Problem requirements: Restate each line word for word. Leave out every picture.

Provided material:

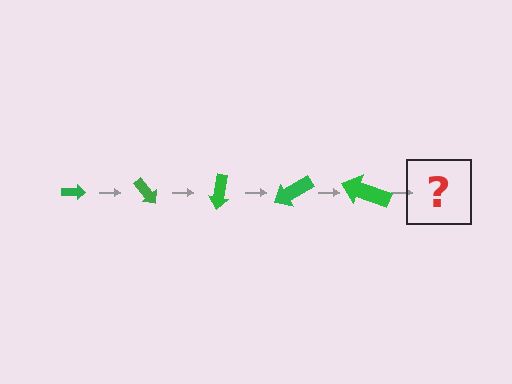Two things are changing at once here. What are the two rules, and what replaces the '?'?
The two rules are that the arrow grows larger each step and it rotates 50 degrees clockwise each step. The '?' should be an arrow, larger than the previous one and rotated 250 degrees clockwise from the start.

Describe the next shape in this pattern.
It should be an arrow, larger than the previous one and rotated 250 degrees clockwise from the start.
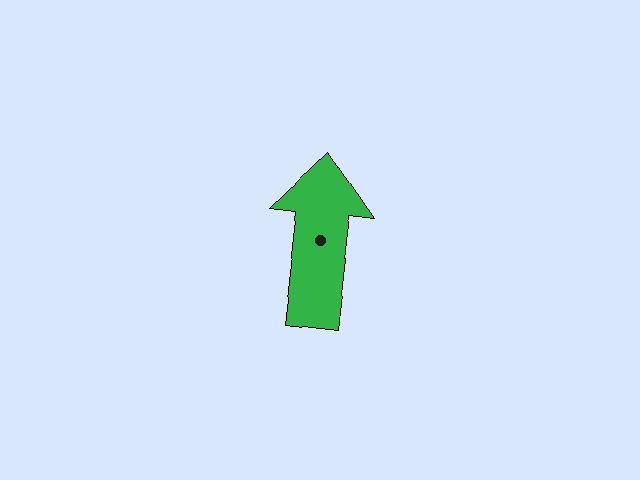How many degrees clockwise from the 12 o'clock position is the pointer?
Approximately 6 degrees.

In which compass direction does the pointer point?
North.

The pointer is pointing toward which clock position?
Roughly 12 o'clock.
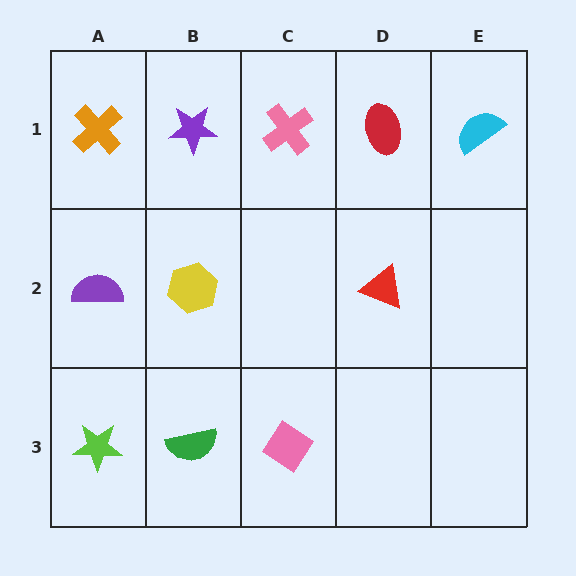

Finished task:
Two things are changing at once here. What are the two rules, and what replaces the '?'?
The two rules are that the arrow grows larger each step and it rotates 50 degrees clockwise each step. The '?' should be an arrow, larger than the previous one and rotated 250 degrees clockwise from the start.

Describe the next shape in this pattern.
It should be an arrow, larger than the previous one and rotated 250 degrees clockwise from the start.
How many degrees clockwise from the 12 o'clock position is the pointer?
Approximately 6 degrees.

In which compass direction does the pointer point?
North.

The pointer is pointing toward which clock position?
Roughly 12 o'clock.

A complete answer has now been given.